YOUR OBJECTIVE: Within the data that follows, set down exactly the lines from the one containing "Between the brown" through the one containing "Which object is the largest?", both ends included.

## start RECORDS SHOWN

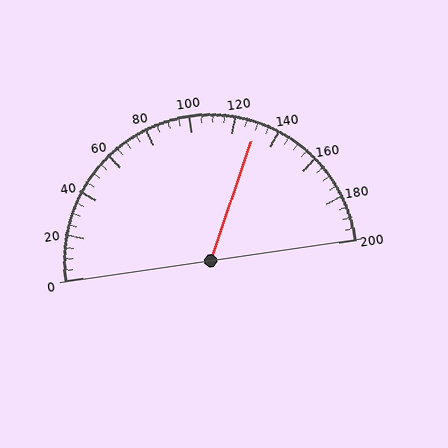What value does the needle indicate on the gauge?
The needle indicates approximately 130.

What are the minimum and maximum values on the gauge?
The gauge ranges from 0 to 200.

## end RECORDS SHOWN
## start RECORDS SHOWN

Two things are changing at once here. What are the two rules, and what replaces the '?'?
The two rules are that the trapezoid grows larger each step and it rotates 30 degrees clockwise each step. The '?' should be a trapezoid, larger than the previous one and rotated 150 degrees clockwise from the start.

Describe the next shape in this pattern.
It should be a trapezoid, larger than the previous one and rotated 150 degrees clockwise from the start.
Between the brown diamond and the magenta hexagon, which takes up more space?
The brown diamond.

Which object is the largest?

## end RECORDS SHOWN

ANSWER IN FULL:
Between the brown diamond and the magenta hexagon, which takes up more space?
The brown diamond.

Which object is the largest?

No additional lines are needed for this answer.